TASK DETAILS
Each entry that follows must be output without any deviation.

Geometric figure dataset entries
===============

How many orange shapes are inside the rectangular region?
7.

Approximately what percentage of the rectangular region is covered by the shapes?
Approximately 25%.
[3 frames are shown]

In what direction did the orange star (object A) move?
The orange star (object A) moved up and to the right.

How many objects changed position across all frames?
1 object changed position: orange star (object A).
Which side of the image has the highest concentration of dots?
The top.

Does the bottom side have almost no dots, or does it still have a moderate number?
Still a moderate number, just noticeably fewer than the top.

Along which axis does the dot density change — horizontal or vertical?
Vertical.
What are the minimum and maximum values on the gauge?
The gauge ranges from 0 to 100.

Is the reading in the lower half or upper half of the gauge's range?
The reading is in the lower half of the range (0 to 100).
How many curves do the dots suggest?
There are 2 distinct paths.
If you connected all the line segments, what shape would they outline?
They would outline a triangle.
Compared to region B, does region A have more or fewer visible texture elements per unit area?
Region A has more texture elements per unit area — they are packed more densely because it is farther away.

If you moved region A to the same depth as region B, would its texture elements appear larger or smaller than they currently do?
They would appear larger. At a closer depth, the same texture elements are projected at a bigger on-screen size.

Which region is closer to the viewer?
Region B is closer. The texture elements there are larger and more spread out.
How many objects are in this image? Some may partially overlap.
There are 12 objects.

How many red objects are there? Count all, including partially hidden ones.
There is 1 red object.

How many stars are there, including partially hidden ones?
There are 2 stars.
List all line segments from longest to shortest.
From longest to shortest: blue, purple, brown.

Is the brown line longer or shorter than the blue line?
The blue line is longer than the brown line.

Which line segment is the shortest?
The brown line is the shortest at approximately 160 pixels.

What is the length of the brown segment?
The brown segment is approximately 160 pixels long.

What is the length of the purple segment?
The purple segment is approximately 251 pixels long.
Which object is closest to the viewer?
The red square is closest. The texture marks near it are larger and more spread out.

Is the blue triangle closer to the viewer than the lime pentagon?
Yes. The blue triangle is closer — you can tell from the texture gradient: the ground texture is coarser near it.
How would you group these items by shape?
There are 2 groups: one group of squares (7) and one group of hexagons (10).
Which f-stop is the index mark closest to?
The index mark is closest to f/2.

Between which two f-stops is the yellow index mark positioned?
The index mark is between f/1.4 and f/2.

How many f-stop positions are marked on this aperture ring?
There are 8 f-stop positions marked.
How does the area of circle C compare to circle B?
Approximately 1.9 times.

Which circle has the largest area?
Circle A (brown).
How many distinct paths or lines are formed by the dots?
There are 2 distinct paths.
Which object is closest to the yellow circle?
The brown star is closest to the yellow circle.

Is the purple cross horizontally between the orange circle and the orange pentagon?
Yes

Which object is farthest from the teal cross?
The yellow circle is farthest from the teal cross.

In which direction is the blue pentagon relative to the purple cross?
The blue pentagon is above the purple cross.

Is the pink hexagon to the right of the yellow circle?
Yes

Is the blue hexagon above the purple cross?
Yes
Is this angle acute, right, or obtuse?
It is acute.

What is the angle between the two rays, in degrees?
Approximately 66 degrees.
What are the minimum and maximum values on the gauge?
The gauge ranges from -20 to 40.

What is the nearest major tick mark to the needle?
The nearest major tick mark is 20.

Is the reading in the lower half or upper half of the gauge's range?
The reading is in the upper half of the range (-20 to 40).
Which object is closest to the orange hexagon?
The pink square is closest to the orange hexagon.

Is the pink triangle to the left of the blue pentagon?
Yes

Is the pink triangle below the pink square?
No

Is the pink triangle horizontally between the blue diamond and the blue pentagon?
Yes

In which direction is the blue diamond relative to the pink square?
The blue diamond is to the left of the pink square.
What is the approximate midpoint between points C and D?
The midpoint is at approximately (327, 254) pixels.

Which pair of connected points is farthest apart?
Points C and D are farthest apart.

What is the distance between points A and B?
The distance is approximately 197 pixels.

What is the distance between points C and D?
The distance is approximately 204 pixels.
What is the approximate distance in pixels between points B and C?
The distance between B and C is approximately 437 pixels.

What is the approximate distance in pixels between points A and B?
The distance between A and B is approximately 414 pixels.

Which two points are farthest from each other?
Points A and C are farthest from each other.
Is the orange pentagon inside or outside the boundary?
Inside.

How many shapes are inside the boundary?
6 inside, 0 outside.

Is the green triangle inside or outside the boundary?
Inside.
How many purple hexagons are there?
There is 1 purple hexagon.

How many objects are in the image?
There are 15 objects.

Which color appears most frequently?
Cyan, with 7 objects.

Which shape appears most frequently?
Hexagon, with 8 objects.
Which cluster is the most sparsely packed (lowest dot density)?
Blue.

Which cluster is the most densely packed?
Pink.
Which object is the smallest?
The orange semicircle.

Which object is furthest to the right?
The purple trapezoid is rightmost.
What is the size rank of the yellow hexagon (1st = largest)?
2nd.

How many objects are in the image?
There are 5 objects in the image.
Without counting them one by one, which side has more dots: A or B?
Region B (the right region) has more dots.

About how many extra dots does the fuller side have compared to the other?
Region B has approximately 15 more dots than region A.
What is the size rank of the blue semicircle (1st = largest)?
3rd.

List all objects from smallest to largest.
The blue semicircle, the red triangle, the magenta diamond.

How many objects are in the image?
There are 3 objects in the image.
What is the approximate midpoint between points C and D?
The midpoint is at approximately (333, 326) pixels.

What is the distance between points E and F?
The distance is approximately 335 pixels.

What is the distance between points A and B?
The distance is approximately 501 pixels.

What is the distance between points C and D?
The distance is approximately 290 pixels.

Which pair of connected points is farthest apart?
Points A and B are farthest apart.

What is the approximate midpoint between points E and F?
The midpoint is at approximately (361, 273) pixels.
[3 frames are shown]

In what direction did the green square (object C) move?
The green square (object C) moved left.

===============

ANSWER IN FULL
How many orange shapes are inside the rectangular region?
7.

Approximately what percentage of the rectangular region is covered by the shapes?
Approximately 25%.
[3 frames are shown]

In what direction did the orange star (object A) move?
The orange star (object A) moved up and to the right.

How many objects changed position across all frames?
1 object changed position: orange star (object A).
Which side of the image has the highest concentration of dots?
The top.

Does the bottom side have almost no dots, or does it still have a moderate number?
Still a moderate number, just noticeably fewer than the top.

Along which axis does the dot density change — horizontal or vertical?
Vertical.
What are the minimum and maximum values on the gauge?
The gauge ranges from 0 to 100.

Is the reading in the lower half or upper half of the gauge's range?
The reading is in the lower half of the range (0 to 100).
How many curves do the dots suggest?
There are 2 distinct paths.
If you connected all the line segments, what shape would they outline?
They would outline a triangle.
Compared to region B, does region A have more or fewer visible texture elements per unit area?
Region A has more texture elements per unit area — they are packed more densely because it is farther away.

If you moved region A to the same depth as region B, would its texture elements appear larger or smaller than they currently do?
They would appear larger. At a closer depth, the same texture elements are projected at a bigger on-screen size.

Which region is closer to the viewer?
Region B is closer. The texture elements there are larger and more spread out.
How many objects are in this image? Some may partially overlap.
There are 12 objects.

How many red objects are there? Count all, including partially hidden ones.
There is 1 red object.

How many stars are there, including partially hidden ones?
There are 2 stars.
List all line segments from longest to shortest.
From longest to shortest: blue, purple, brown.

Is the brown line longer or shorter than the blue line?
The blue line is longer than the brown line.

Which line segment is the shortest?
The brown line is the shortest at approximately 160 pixels.

What is the length of the brown segment?
The brown segment is approximately 160 pixels long.

What is the length of the purple segment?
The purple segment is approximately 251 pixels long.
Which object is closest to the viewer?
The red square is closest. The texture marks near it are larger and more spread out.

Is the blue triangle closer to the viewer than the lime pentagon?
Yes. The blue triangle is closer — you can tell from the texture gradient: the ground texture is coarser near it.
How would you group these items by shape?
There are 2 groups: one group of squares (7) and one group of hexagons (10).
Which f-stop is the index mark closest to?
The index mark is closest to f/2.

Between which two f-stops is the yellow index mark positioned?
The index mark is between f/1.4 and f/2.

How many f-stop positions are marked on this aperture ring?
There are 8 f-stop positions marked.
How does the area of circle C compare to circle B?
Approximately 1.9 times.

Which circle has the largest area?
Circle A (brown).
How many distinct paths or lines are formed by the dots?
There are 2 distinct paths.
Which object is closest to the yellow circle?
The brown star is closest to the yellow circle.

Is the purple cross horizontally between the orange circle and the orange pentagon?
Yes

Which object is farthest from the teal cross?
The yellow circle is farthest from the teal cross.

In which direction is the blue pentagon relative to the purple cross?
The blue pentagon is above the purple cross.

Is the pink hexagon to the right of the yellow circle?
Yes

Is the blue hexagon above the purple cross?
Yes
Is this angle acute, right, or obtuse?
It is acute.

What is the angle between the two rays, in degrees?
Approximately 66 degrees.
What are the minimum and maximum values on the gauge?
The gauge ranges from -20 to 40.

What is the nearest major tick mark to the needle?
The nearest major tick mark is 20.

Is the reading in the lower half or upper half of the gauge's range?
The reading is in the upper half of the range (-20 to 40).
Which object is closest to the orange hexagon?
The pink square is closest to the orange hexagon.

Is the pink triangle to the left of the blue pentagon?
Yes

Is the pink triangle below the pink square?
No

Is the pink triangle horizontally between the blue diamond and the blue pentagon?
Yes

In which direction is the blue diamond relative to the pink square?
The blue diamond is to the left of the pink square.
What is the approximate midpoint between points C and D?
The midpoint is at approximately (327, 254) pixels.

Which pair of connected points is farthest apart?
Points C and D are farthest apart.

What is the distance between points A and B?
The distance is approximately 197 pixels.

What is the distance between points C and D?
The distance is approximately 204 pixels.
What is the approximate distance in pixels between points B and C?
The distance between B and C is approximately 437 pixels.

What is the approximate distance in pixels between points A and B?
The distance between A and B is approximately 414 pixels.

Which two points are farthest from each other?
Points A and C are farthest from each other.
Is the orange pentagon inside or outside the boundary?
Inside.

How many shapes are inside the boundary?
6 inside, 0 outside.

Is the green triangle inside or outside the boundary?
Inside.
How many purple hexagons are there?
There is 1 purple hexagon.

How many objects are in the image?
There are 15 objects.

Which color appears most frequently?
Cyan, with 7 objects.

Which shape appears most frequently?
Hexagon, with 8 objects.
Which cluster is the most sparsely packed (lowest dot density)?
Blue.

Which cluster is the most densely packed?
Pink.
Which object is the smallest?
The orange semicircle.

Which object is furthest to the right?
The purple trapezoid is rightmost.
What is the size rank of the yellow hexagon (1st = largest)?
2nd.

How many objects are in the image?
There are 5 objects in the image.
Without counting them one by one, which side has more dots: A or B?
Region B (the right region) has more dots.

About how many extra dots does the fuller side have compared to the other?
Region B has approximately 15 more dots than region A.
What is the size rank of the blue semicircle (1st = largest)?
3rd.

List all objects from smallest to largest.
The blue semicircle, the red triangle, the magenta diamond.

How many objects are in the image?
There are 3 objects in the image.
What is the approximate midpoint between points C and D?
The midpoint is at approximately (333, 326) pixels.

What is the distance between points E and F?
The distance is approximately 335 pixels.

What is the distance between points A and B?
The distance is approximately 501 pixels.

What is the distance between points C and D?
The distance is approximately 290 pixels.

Which pair of connected points is farthest apart?
Points A and B are farthest apart.

What is the approximate midpoint between points E and F?
The midpoint is at approximately (361, 273) pixels.
[3 frames are shown]

In what direction did the green square (object C) move?
The green square (object C) moved left.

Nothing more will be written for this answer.